■ EXERCISE PROMPT
The lines to reproduce run from the one containing "Which triangle is the smallest?" through the end of the records below. Reproduce them exactly and add nothing.

++++ DATA FOR THIS TASK ++++

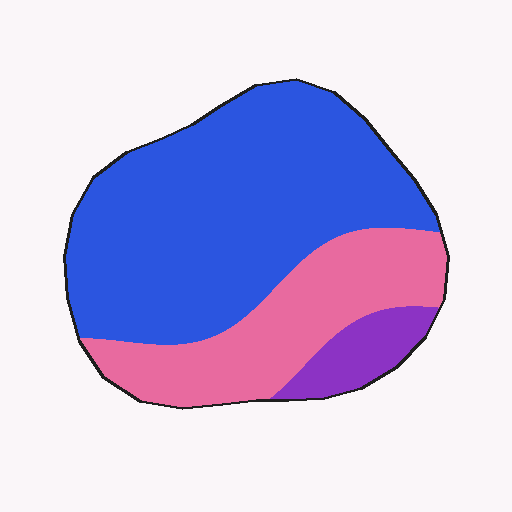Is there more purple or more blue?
Blue.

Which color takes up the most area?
Blue, at roughly 65%.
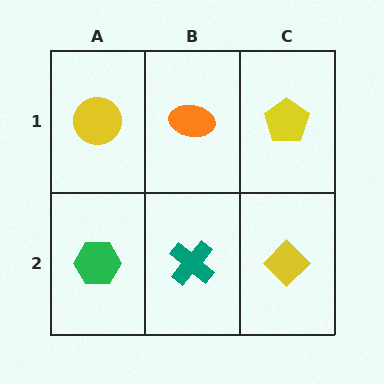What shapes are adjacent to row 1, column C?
A yellow diamond (row 2, column C), an orange ellipse (row 1, column B).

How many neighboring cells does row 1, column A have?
2.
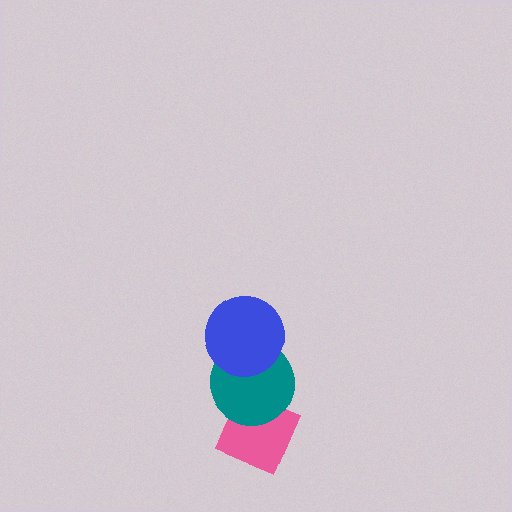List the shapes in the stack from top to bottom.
From top to bottom: the blue circle, the teal circle, the pink diamond.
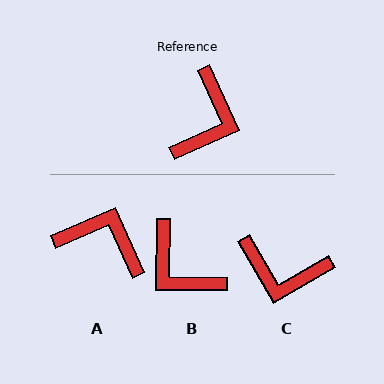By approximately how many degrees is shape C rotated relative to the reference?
Approximately 84 degrees clockwise.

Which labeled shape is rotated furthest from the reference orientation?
B, about 115 degrees away.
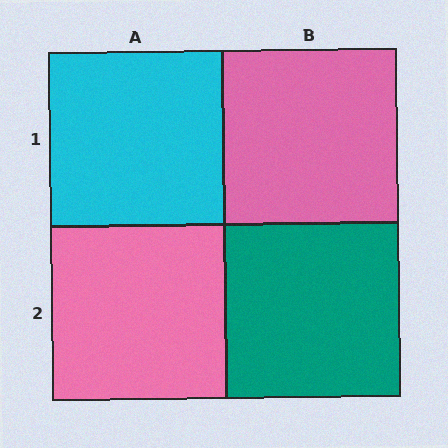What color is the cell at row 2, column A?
Pink.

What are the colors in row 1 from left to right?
Cyan, pink.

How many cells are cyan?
1 cell is cyan.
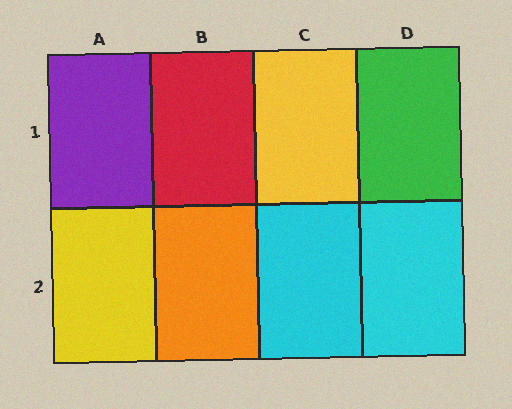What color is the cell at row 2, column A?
Yellow.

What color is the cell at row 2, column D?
Cyan.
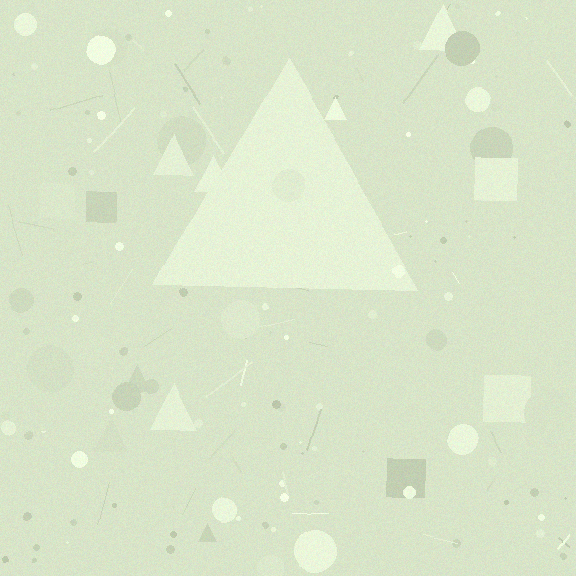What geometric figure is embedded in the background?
A triangle is embedded in the background.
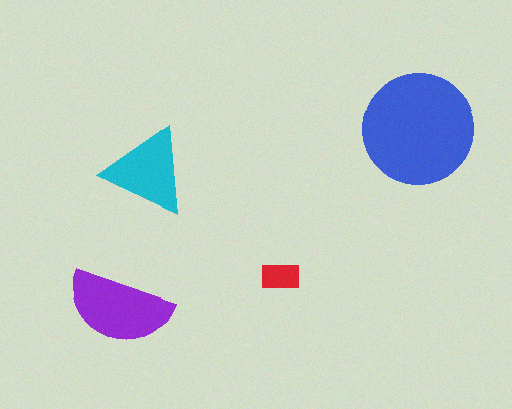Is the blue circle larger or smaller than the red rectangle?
Larger.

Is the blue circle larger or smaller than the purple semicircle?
Larger.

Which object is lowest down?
The purple semicircle is bottommost.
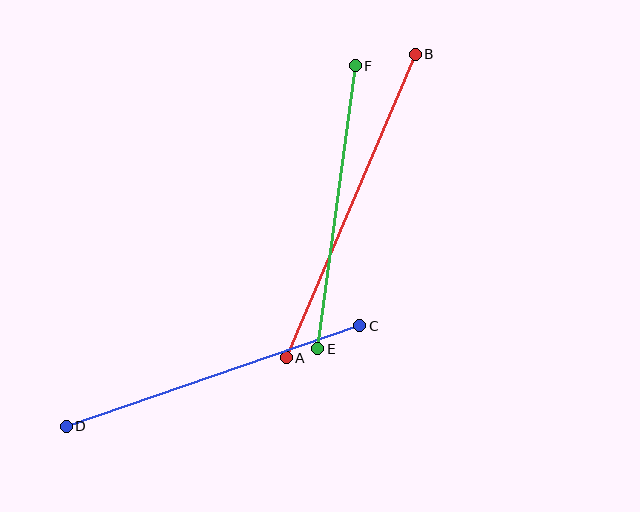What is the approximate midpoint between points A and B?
The midpoint is at approximately (351, 206) pixels.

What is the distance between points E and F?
The distance is approximately 286 pixels.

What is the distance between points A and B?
The distance is approximately 330 pixels.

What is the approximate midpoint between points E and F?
The midpoint is at approximately (337, 207) pixels.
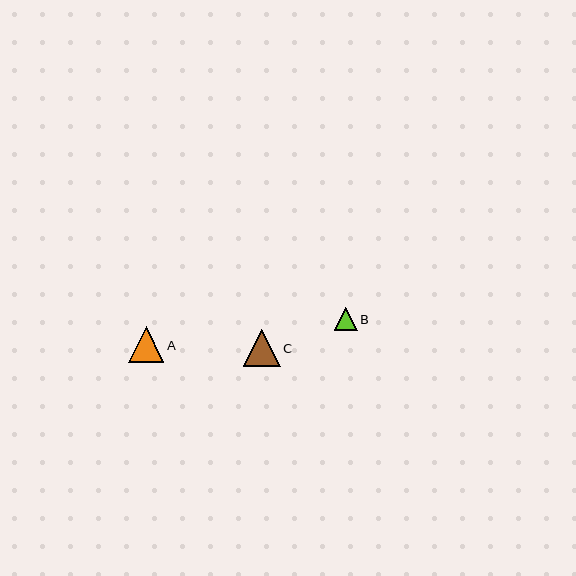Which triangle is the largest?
Triangle C is the largest with a size of approximately 37 pixels.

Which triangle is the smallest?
Triangle B is the smallest with a size of approximately 23 pixels.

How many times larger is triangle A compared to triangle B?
Triangle A is approximately 1.6 times the size of triangle B.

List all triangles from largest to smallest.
From largest to smallest: C, A, B.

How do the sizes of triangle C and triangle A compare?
Triangle C and triangle A are approximately the same size.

++++

■ RESULT FOR THIS TASK
Which triangle is the smallest?
Triangle B is the smallest with a size of approximately 23 pixels.

How many times larger is triangle A compared to triangle B?
Triangle A is approximately 1.6 times the size of triangle B.

List all triangles from largest to smallest.
From largest to smallest: C, A, B.

How do the sizes of triangle C and triangle A compare?
Triangle C and triangle A are approximately the same size.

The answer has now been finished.